[Records supplied]

━━━━━━━━━━━━━━━━━━━━━━━━━━━━━━

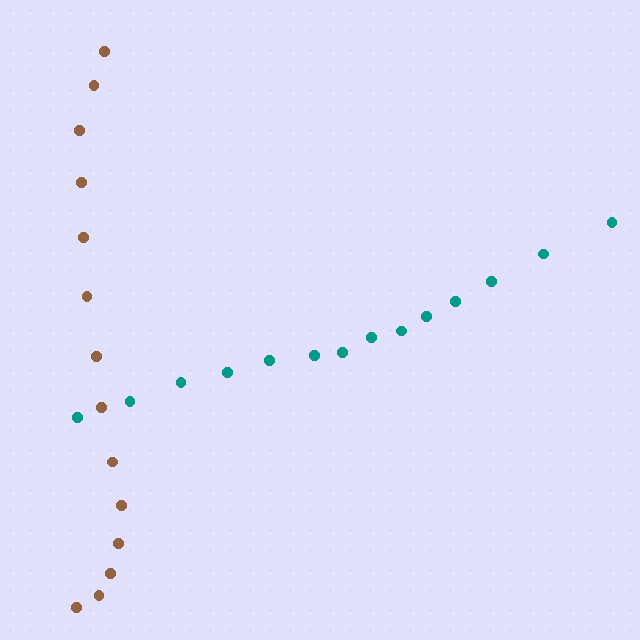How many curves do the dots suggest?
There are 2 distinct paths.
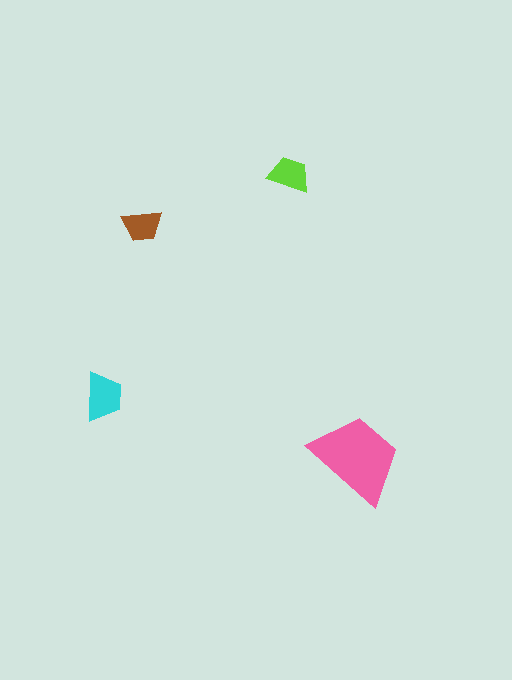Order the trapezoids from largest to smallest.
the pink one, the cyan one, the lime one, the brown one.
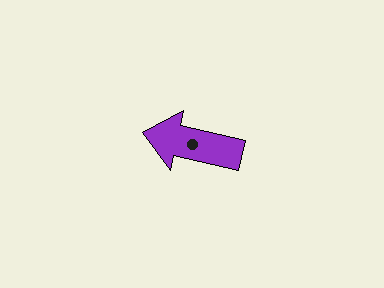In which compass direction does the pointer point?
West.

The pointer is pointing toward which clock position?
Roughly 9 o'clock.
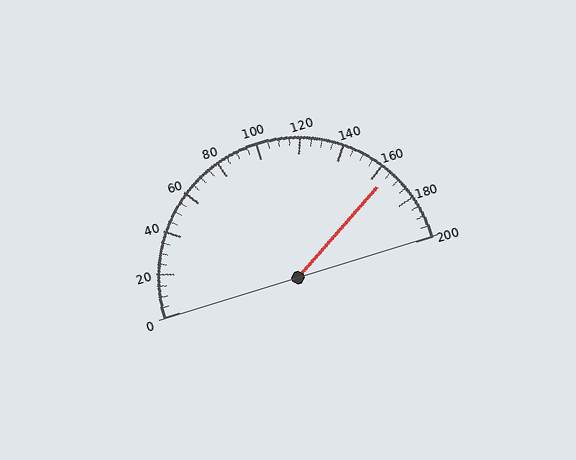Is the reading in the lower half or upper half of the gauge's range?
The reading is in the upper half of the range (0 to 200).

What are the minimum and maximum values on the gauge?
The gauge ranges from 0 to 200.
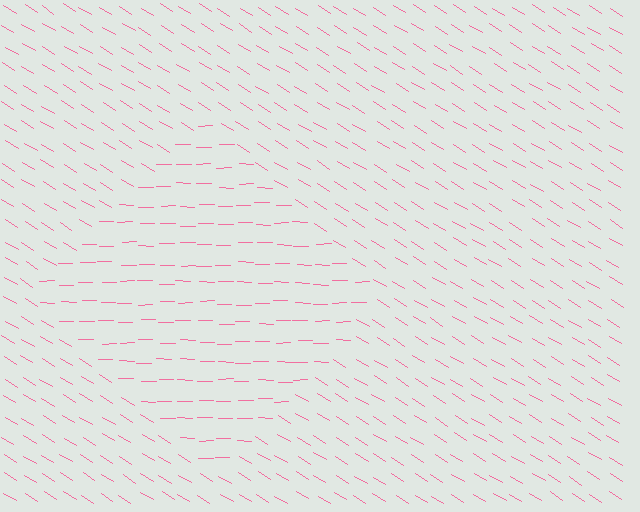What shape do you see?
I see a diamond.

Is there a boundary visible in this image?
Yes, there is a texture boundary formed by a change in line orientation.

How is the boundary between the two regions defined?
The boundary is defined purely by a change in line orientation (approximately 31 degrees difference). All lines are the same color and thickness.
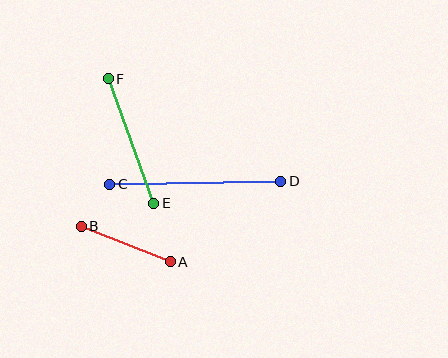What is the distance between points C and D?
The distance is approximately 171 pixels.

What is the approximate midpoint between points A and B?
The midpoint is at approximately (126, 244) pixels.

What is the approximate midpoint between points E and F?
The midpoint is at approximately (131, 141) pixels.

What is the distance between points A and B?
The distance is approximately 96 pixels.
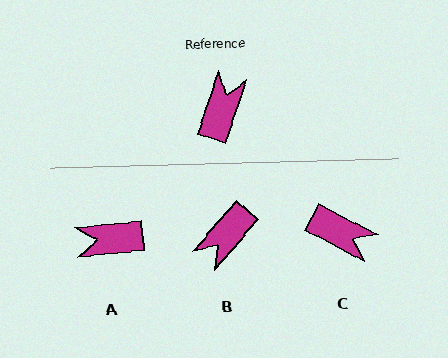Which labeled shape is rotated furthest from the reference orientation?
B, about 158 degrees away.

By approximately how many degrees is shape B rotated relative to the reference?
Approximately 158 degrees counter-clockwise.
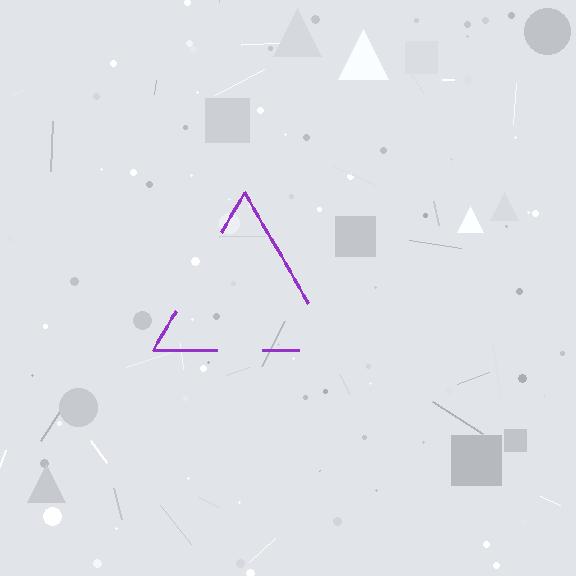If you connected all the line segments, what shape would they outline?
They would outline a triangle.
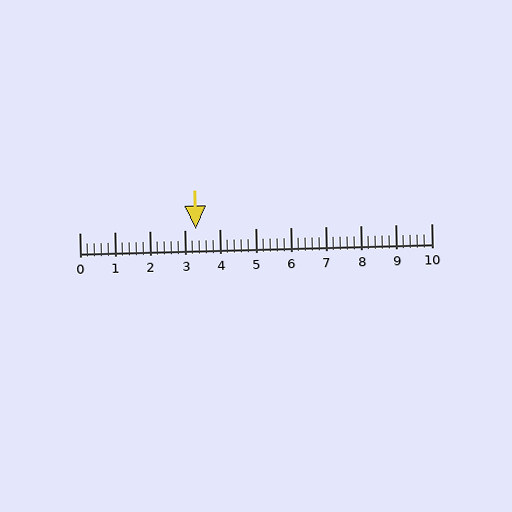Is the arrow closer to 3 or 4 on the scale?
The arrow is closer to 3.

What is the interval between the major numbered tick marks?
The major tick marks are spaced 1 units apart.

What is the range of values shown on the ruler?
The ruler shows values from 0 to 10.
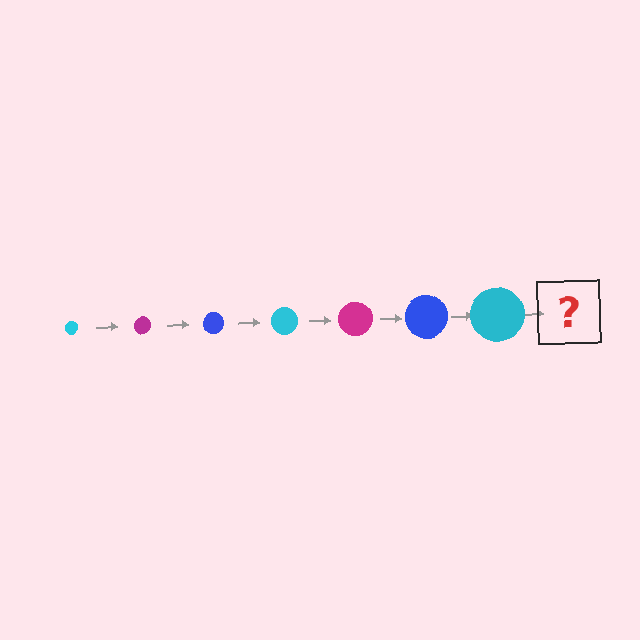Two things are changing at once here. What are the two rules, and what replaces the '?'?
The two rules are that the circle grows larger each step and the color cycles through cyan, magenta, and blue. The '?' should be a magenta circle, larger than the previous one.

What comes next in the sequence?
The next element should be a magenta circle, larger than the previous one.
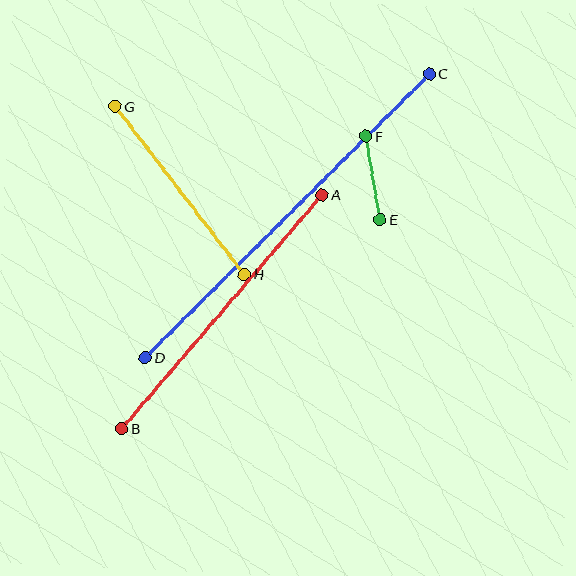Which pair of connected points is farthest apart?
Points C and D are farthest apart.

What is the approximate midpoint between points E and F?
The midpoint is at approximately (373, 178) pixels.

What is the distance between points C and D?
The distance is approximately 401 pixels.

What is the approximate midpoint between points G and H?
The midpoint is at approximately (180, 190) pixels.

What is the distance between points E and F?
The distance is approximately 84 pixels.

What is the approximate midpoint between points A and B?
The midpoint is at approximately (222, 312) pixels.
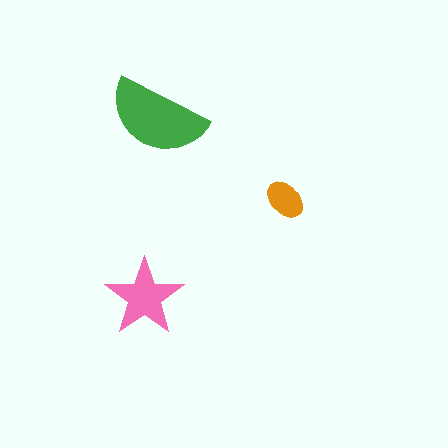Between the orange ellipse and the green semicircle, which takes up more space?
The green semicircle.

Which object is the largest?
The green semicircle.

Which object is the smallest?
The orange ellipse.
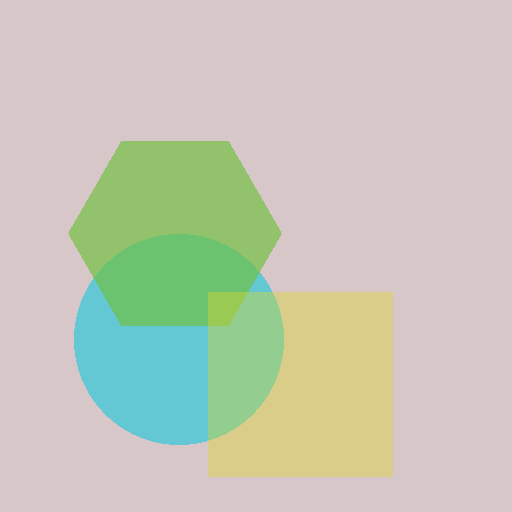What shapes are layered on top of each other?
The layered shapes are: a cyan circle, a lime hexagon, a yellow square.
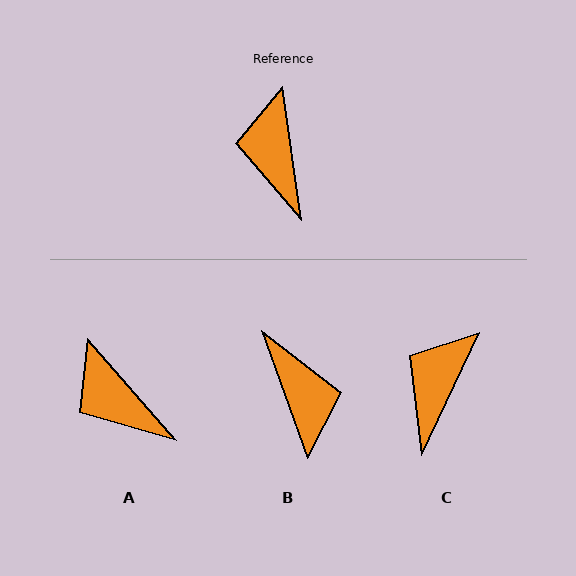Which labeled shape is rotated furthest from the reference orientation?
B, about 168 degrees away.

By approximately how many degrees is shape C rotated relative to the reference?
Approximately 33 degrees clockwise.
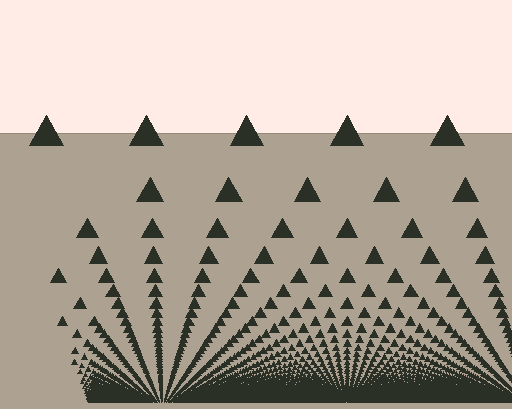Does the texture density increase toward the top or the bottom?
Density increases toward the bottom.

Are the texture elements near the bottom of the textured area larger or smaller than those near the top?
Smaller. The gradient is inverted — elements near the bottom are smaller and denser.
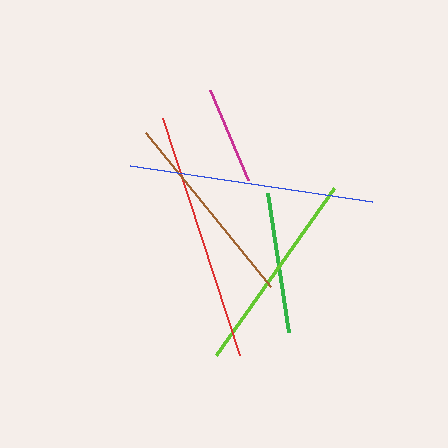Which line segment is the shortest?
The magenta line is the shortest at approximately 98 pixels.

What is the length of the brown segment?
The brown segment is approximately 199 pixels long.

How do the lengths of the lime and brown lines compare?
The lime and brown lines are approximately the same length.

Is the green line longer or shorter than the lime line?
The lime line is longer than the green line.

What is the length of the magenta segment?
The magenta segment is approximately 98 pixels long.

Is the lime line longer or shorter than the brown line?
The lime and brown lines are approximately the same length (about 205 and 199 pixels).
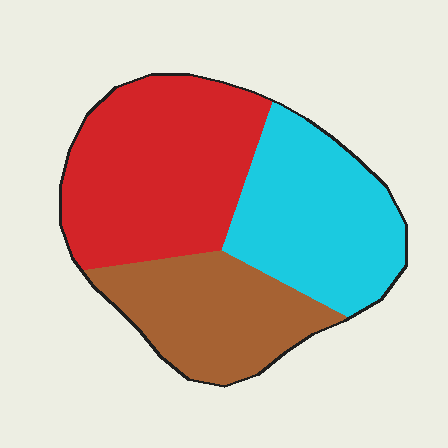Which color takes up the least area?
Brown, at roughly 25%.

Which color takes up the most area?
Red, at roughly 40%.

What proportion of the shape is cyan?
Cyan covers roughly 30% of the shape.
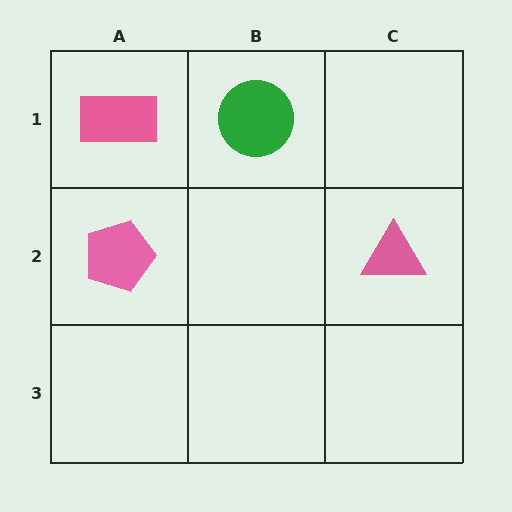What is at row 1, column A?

━━━━━━━━━━━━━━━━━━━━━━━━━━━━━━

[Written request]
Repeat the listing in full and exactly. Do not include any images.

[Correct response]
How many curves do the dots suggest?
There are 2 distinct paths.
Order the trapezoids from largest to smallest.
the pink one, the cyan one, the lime one, the brown one.
In which compass direction does the pointer point?
West.

The pointer is pointing toward which clock position?
Roughly 9 o'clock.
Is the reading in the lower half or upper half of the gauge's range?
The reading is in the upper half of the range (0 to 200).

What are the minimum and maximum values on the gauge?
The gauge ranges from 0 to 200.
What shape do you see?
I see a diamond.

Is there a boundary visible in this image?
Yes, there is a texture boundary formed by a change in line orientation.

How is the boundary between the two regions defined?
The boundary is defined purely by a change in line orientation (approximately 31 degrees difference). All lines are the same color and thickness.
What is the distance between points C and D?
The distance is approximately 171 pixels.

What is the approximate midpoint between points A and B?
The midpoint is at approximately (126, 244) pixels.

What is the approximate midpoint between points E and F?
The midpoint is at approximately (131, 141) pixels.

What is the distance between points A and B?
The distance is approximately 96 pixels.
Which labeled shape is rotated furthest from the reference orientation?
B, about 158 degrees away.

By approximately how many degrees is shape B rotated relative to the reference?
Approximately 158 degrees counter-clockwise.
If you connected all the line segments, what shape would they outline?
They would outline a triangle.
Is the arrow closer to 3 or 4 on the scale?
The arrow is closer to 3.

What is the interval between the major numbered tick marks?
The major tick marks are spaced 1 units apart.

What is the range of values shown on the ruler?
The ruler shows values from 0 to 10.
Two things are changing at once here. What are the two rules, and what replaces the '?'?
The two rules are that the circle grows larger each step and the color cycles through cyan, magenta, and blue. The '?' should be a magenta circle, larger than the previous one.

What comes next in the sequence?
The next element should be a magenta circle, larger than the previous one.
Which pair of connected points is farthest apart?
Points C and D are farthest apart.

What is the approximate midpoint between points E and F?
The midpoint is at approximately (373, 178) pixels.

What is the distance between points C and D?
The distance is approximately 401 pixels.

What is the approximate midpoint between points G and H?
The midpoint is at approximately (180, 190) pixels.

What is the distance between points E and F?
The distance is approximately 84 pixels.

What is the approximate midpoint between points A and B?
The midpoint is at approximately (222, 312) pixels.
Between the orange ellipse and the green semicircle, which takes up more space?
The green semicircle.

Which object is the largest?
The green semicircle.

Which object is the smallest?
The orange ellipse.
What shapes are layered on top of each other?
The layered shapes are: a cyan circle, a lime hexagon, a yellow square.
Which labeled shape is rotated furthest from the reference orientation?
B, about 168 degrees away.

By approximately how many degrees is shape C rotated relative to the reference?
Approximately 33 degrees clockwise.
Does the texture density increase toward the top or the bottom?
Density increases toward the bottom.

Are the texture elements near the bottom of the textured area larger or smaller than those near the top?
Smaller. The gradient is inverted — elements near the bottom are smaller and denser.
Which line segment is the shortest?
The magenta line is the shortest at approximately 98 pixels.

What is the length of the brown segment?
The brown segment is approximately 199 pixels long.

How do the lengths of the lime and brown lines compare?
The lime and brown lines are approximately the same length.

Is the green line longer or shorter than the lime line?
The lime line is longer than the green line.

What is the length of the magenta segment?
The magenta segment is approximately 98 pixels long.

Is the lime line longer or shorter than the brown line?
The lime and brown lines are approximately the same length (about 205 and 199 pixels).
Which color takes up the least area?
Brown, at roughly 25%.

Which color takes up the most area?
Red, at roughly 40%.

What proportion of the shape is cyan?
Cyan covers roughly 30% of the shape.
What is at row 1, column A?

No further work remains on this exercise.